• _What to do_:
Print the listing below once more, unchanged.

• _Data in this exercise_:
------------------------------------------------

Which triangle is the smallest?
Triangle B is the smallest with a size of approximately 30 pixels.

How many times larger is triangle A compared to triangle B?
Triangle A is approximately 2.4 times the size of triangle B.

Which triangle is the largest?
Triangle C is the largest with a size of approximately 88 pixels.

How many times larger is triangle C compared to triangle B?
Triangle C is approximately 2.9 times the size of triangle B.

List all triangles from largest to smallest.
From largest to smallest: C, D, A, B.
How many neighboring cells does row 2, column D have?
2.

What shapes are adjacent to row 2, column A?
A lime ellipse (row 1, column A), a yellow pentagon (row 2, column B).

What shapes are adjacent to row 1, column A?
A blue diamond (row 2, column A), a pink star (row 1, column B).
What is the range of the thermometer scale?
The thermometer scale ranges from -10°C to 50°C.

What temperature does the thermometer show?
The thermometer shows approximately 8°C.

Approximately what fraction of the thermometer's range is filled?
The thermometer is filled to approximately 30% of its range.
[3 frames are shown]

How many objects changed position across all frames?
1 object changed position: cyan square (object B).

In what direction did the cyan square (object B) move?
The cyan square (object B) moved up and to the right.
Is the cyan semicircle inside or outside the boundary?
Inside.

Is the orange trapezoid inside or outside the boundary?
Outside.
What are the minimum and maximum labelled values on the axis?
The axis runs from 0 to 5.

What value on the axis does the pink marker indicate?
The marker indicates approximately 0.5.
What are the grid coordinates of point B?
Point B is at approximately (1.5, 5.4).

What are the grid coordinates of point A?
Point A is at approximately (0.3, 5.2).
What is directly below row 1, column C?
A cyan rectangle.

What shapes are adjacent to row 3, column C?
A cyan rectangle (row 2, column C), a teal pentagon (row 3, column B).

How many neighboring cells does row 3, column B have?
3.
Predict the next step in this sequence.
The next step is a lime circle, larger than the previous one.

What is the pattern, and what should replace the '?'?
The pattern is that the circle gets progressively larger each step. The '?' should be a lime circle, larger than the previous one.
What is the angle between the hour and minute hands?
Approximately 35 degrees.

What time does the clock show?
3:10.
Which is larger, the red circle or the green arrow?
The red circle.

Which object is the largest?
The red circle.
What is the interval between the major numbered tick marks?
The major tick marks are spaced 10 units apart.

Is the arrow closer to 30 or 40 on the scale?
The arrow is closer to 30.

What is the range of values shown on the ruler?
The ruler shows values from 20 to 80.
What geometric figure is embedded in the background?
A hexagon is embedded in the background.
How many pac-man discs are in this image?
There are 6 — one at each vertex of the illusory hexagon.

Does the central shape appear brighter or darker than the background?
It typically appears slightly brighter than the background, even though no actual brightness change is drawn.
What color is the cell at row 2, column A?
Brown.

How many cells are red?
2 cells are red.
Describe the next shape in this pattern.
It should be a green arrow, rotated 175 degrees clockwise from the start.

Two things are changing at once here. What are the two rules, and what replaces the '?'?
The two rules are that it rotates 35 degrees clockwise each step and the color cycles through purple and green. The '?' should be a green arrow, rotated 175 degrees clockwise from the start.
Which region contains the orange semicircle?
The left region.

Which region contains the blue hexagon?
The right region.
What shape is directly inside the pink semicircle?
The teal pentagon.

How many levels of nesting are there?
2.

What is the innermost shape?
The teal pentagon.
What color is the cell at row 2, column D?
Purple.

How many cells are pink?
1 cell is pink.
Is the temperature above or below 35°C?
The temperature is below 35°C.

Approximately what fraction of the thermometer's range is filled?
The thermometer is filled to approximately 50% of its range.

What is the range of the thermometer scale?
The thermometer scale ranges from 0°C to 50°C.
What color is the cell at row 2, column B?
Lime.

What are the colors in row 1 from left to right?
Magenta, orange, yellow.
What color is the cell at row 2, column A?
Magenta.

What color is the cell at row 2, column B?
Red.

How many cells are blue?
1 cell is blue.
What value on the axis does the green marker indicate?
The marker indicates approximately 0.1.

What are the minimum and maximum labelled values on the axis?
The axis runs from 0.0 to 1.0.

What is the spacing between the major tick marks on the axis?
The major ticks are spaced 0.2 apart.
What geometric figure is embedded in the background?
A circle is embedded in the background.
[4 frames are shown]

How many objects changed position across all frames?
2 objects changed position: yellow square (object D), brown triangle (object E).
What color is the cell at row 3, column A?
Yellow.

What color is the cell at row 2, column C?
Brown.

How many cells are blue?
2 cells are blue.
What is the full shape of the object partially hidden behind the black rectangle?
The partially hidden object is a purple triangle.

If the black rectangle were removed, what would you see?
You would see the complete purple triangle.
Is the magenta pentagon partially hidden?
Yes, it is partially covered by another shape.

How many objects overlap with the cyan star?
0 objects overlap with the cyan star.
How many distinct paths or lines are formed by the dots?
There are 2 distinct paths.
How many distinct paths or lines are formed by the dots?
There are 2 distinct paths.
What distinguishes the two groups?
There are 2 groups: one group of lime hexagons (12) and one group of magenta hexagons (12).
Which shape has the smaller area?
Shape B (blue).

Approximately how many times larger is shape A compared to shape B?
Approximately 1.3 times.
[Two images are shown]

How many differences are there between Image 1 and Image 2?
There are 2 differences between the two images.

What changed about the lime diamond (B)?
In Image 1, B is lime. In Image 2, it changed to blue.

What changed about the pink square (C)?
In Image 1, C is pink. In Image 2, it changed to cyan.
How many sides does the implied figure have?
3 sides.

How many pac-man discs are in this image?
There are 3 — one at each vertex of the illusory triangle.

------------------------------------------------

• _Response box_:
Which triangle is the smallest?
Triangle B is the smallest with a size of approximately 30 pixels.

How many times larger is triangle A compared to triangle B?
Triangle A is approximately 2.4 times the size of triangle B.

Which triangle is the largest?
Triangle C is the largest with a size of approximately 88 pixels.

How many times larger is triangle C compared to triangle B?
Triangle C is approximately 2.9 times the size of triangle B.

List all triangles from largest to smallest.
From largest to smallest: C, D, A, B.
How many neighboring cells does row 2, column D have?
2.

What shapes are adjacent to row 2, column A?
A lime ellipse (row 1, column A), a yellow pentagon (row 2, column B).

What shapes are adjacent to row 1, column A?
A blue diamond (row 2, column A), a pink star (row 1, column B).
What is the range of the thermometer scale?
The thermometer scale ranges from -10°C to 50°C.

What temperature does the thermometer show?
The thermometer shows approximately 8°C.

Approximately what fraction of the thermometer's range is filled?
The thermometer is filled to approximately 30% of its range.
[3 frames are shown]

How many objects changed position across all frames?
1 object changed position: cyan square (object B).

In what direction did the cyan square (object B) move?
The cyan square (object B) moved up and to the right.
Is the cyan semicircle inside or outside the boundary?
Inside.

Is the orange trapezoid inside or outside the boundary?
Outside.
What are the minimum and maximum labelled values on the axis?
The axis runs from 0 to 5.

What value on the axis does the pink marker indicate?
The marker indicates approximately 0.5.
What are the grid coordinates of point B?
Point B is at approximately (1.5, 5.4).

What are the grid coordinates of point A?
Point A is at approximately (0.3, 5.2).
What is directly below row 1, column C?
A cyan rectangle.

What shapes are adjacent to row 3, column C?
A cyan rectangle (row 2, column C), a teal pentagon (row 3, column B).

How many neighboring cells does row 3, column B have?
3.
Predict the next step in this sequence.
The next step is a lime circle, larger than the previous one.

What is the pattern, and what should replace the '?'?
The pattern is that the circle gets progressively larger each step. The '?' should be a lime circle, larger than the previous one.
What is the angle between the hour and minute hands?
Approximately 35 degrees.

What time does the clock show?
3:10.
Which is larger, the red circle or the green arrow?
The red circle.

Which object is the largest?
The red circle.
What is the interval between the major numbered tick marks?
The major tick marks are spaced 10 units apart.

Is the arrow closer to 30 or 40 on the scale?
The arrow is closer to 30.

What is the range of values shown on the ruler?
The ruler shows values from 20 to 80.
What geometric figure is embedded in the background?
A hexagon is embedded in the background.
How many pac-man discs are in this image?
There are 6 — one at each vertex of the illusory hexagon.

Does the central shape appear brighter or darker than the background?
It typically appears slightly brighter than the background, even though no actual brightness change is drawn.
What color is the cell at row 2, column A?
Brown.

How many cells are red?
2 cells are red.
Describe the next shape in this pattern.
It should be a green arrow, rotated 175 degrees clockwise from the start.

Two things are changing at once here. What are the two rules, and what replaces the '?'?
The two rules are that it rotates 35 degrees clockwise each step and the color cycles through purple and green. The '?' should be a green arrow, rotated 175 degrees clockwise from the start.
Which region contains the orange semicircle?
The left region.

Which region contains the blue hexagon?
The right region.
What shape is directly inside the pink semicircle?
The teal pentagon.

How many levels of nesting are there?
2.

What is the innermost shape?
The teal pentagon.
What color is the cell at row 2, column D?
Purple.

How many cells are pink?
1 cell is pink.
Is the temperature above or below 35°C?
The temperature is below 35°C.

Approximately what fraction of the thermometer's range is filled?
The thermometer is filled to approximately 50% of its range.

What is the range of the thermometer scale?
The thermometer scale ranges from 0°C to 50°C.
What color is the cell at row 2, column B?
Lime.

What are the colors in row 1 from left to right?
Magenta, orange, yellow.
What color is the cell at row 2, column A?
Magenta.

What color is the cell at row 2, column B?
Red.

How many cells are blue?
1 cell is blue.
What value on the axis does the green marker indicate?
The marker indicates approximately 0.1.

What are the minimum and maximum labelled values on the axis?
The axis runs from 0.0 to 1.0.

What is the spacing between the major tick marks on the axis?
The major ticks are spaced 0.2 apart.
What geometric figure is embedded in the background?
A circle is embedded in the background.
[4 frames are shown]

How many objects changed position across all frames?
2 objects changed position: yellow square (object D), brown triangle (object E).
What color is the cell at row 3, column A?
Yellow.

What color is the cell at row 2, column C?
Brown.

How many cells are blue?
2 cells are blue.
What is the full shape of the object partially hidden behind the black rectangle?
The partially hidden object is a purple triangle.

If the black rectangle were removed, what would you see?
You would see the complete purple triangle.
Is the magenta pentagon partially hidden?
Yes, it is partially covered by another shape.

How many objects overlap with the cyan star?
0 objects overlap with the cyan star.
How many distinct paths or lines are formed by the dots?
There are 2 distinct paths.
How many distinct paths or lines are formed by the dots?
There are 2 distinct paths.
What distinguishes the two groups?
There are 2 groups: one group of lime hexagons (12) and one group of magenta hexagons (12).
Which shape has the smaller area?
Shape B (blue).

Approximately how many times larger is shape A compared to shape B?
Approximately 1.3 times.
[Two images are shown]

How many differences are there between Image 1 and Image 2?
There are 2 differences between the two images.

What changed about the lime diamond (B)?
In Image 1, B is lime. In Image 2, it changed to blue.

What changed about the pink square (C)?
In Image 1, C is pink. In Image 2, it changed to cyan.
How many sides does the implied figure have?
3 sides.

How many pac-man discs are in this image?
There are 3 — one at each vertex of the illusory triangle.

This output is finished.